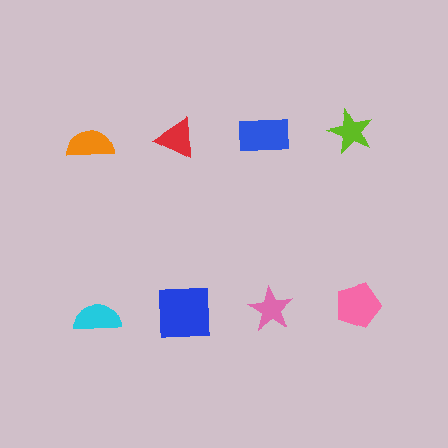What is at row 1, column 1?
An orange semicircle.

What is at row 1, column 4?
A lime star.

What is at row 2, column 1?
A cyan semicircle.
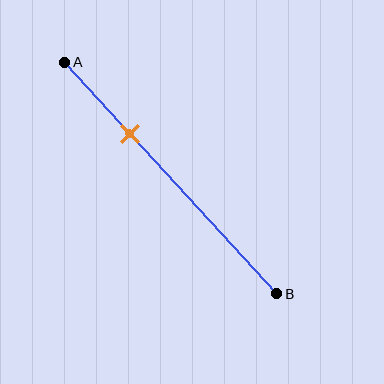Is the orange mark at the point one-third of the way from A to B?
Yes, the mark is approximately at the one-third point.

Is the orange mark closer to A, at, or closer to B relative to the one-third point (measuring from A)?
The orange mark is approximately at the one-third point of segment AB.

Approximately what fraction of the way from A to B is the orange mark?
The orange mark is approximately 30% of the way from A to B.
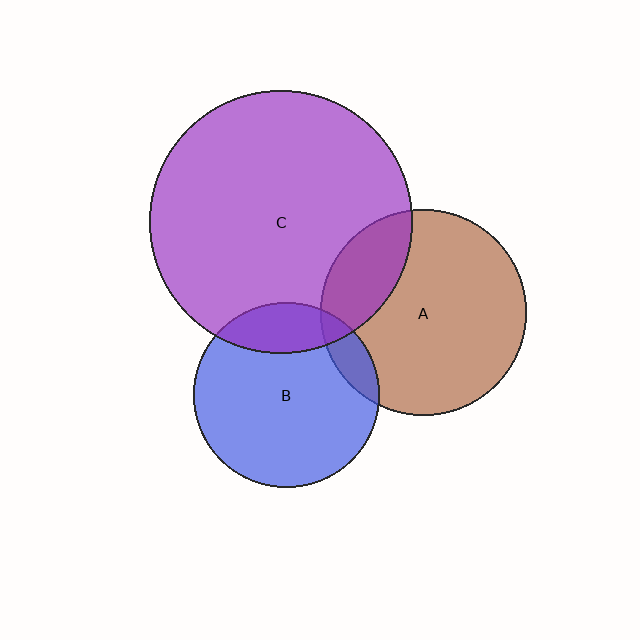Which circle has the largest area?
Circle C (purple).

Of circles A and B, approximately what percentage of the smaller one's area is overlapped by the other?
Approximately 10%.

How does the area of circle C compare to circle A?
Approximately 1.6 times.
★ ★ ★ ★ ★ ★ ★
Take the line with "What is at row 1, column 4?" as the first line and the last line of the records above as the final one; reproduce exactly the lines between them, both included, without pictures.

What is at row 1, column 4?
A lime star.

What is at row 2, column 1?
A cyan semicircle.
Is the orange mark at the point one-third of the way from A to B?
Yes, the mark is approximately at the one-third point.

Is the orange mark closer to A, at, or closer to B relative to the one-third point (measuring from A)?
The orange mark is approximately at the one-third point of segment AB.

Approximately what fraction of the way from A to B is the orange mark?
The orange mark is approximately 30% of the way from A to B.
Which circle has the largest area?
Circle C (purple).

Of circles A and B, approximately what percentage of the smaller one's area is overlapped by the other?
Approximately 10%.

How does the area of circle C compare to circle A?
Approximately 1.6 times.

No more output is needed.